[Dataset excerpt]
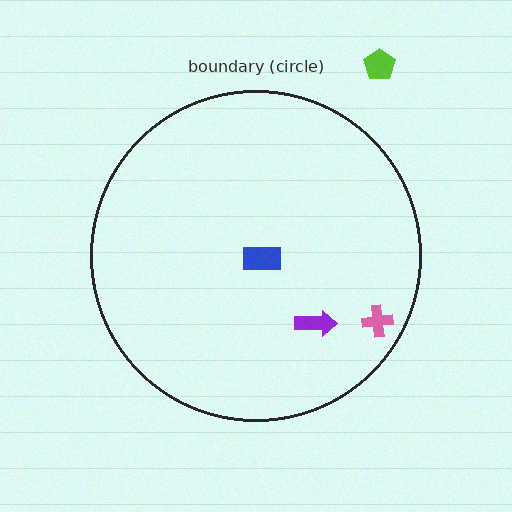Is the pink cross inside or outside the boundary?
Inside.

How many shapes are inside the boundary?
3 inside, 1 outside.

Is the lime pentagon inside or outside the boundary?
Outside.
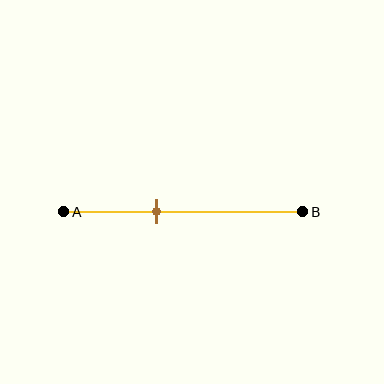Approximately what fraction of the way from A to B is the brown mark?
The brown mark is approximately 40% of the way from A to B.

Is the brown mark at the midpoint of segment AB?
No, the mark is at about 40% from A, not at the 50% midpoint.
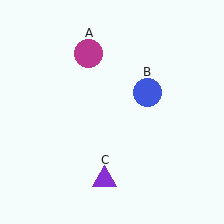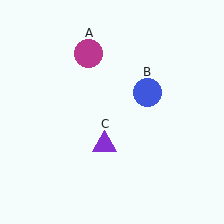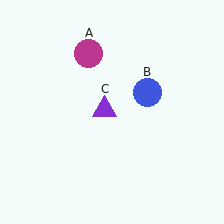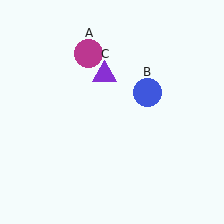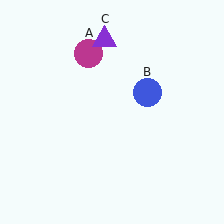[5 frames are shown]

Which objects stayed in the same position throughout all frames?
Magenta circle (object A) and blue circle (object B) remained stationary.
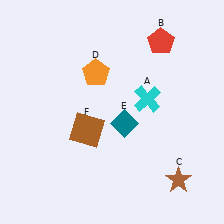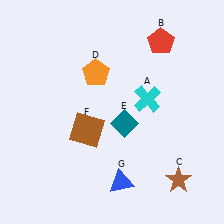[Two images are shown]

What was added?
A blue triangle (G) was added in Image 2.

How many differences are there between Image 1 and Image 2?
There is 1 difference between the two images.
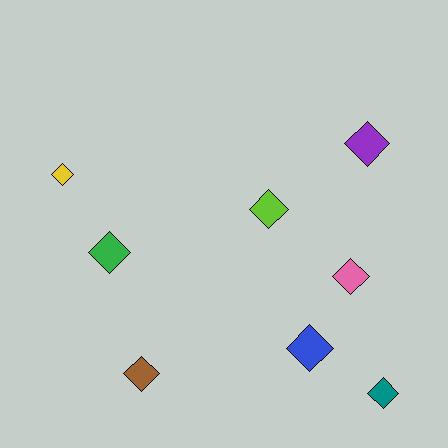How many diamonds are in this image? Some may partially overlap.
There are 8 diamonds.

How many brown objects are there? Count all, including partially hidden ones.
There is 1 brown object.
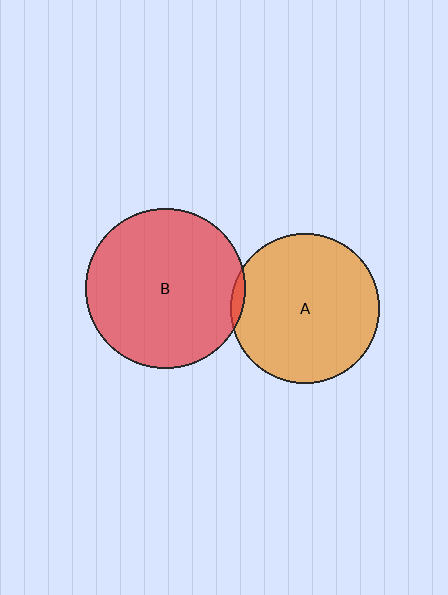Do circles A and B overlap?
Yes.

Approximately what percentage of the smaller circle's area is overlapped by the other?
Approximately 5%.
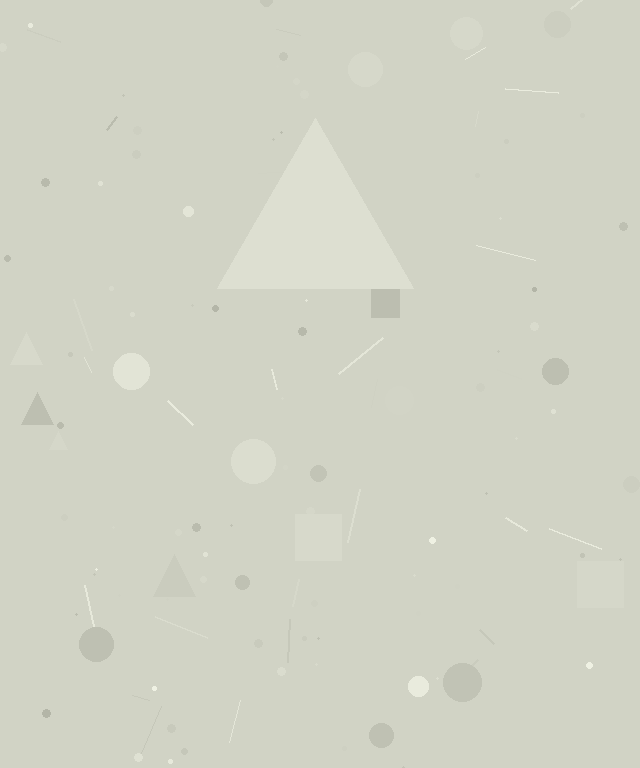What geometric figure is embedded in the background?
A triangle is embedded in the background.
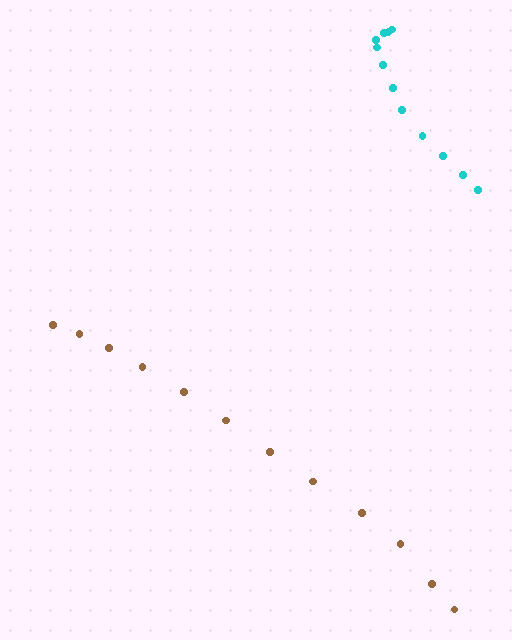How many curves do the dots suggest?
There are 2 distinct paths.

### [Task]
Starting at the line containing "Approximately what fraction" and stopping after the line containing "[Two images are shown]", give the lines again exactly and leave out every image.

### [Answer for the task]
Approximately what fraction of the way from A to B is the brown mark?
The brown mark is approximately 40% of the way from A to B.

Is the brown mark at the midpoint of segment AB?
No, the mark is at about 40% from A, not at the 50% midpoint.
[5 frames are shown]

Which objects stayed in the same position throughout all frames?
Magenta circle (object A) and blue circle (object B) remained stationary.
[Two images are shown]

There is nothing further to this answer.